WORKING DATA
—————
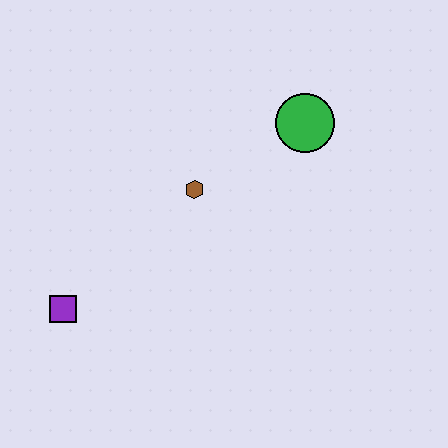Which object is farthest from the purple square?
The green circle is farthest from the purple square.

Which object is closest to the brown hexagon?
The green circle is closest to the brown hexagon.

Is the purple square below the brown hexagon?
Yes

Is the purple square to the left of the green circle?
—————
Copy the records above exactly, leaving out every picture.

EXERCISE SOLUTION
Which object is farthest from the purple square?
The green circle is farthest from the purple square.

Which object is closest to the brown hexagon?
The green circle is closest to the brown hexagon.

Is the purple square below the brown hexagon?
Yes

Is the purple square to the left of the green circle?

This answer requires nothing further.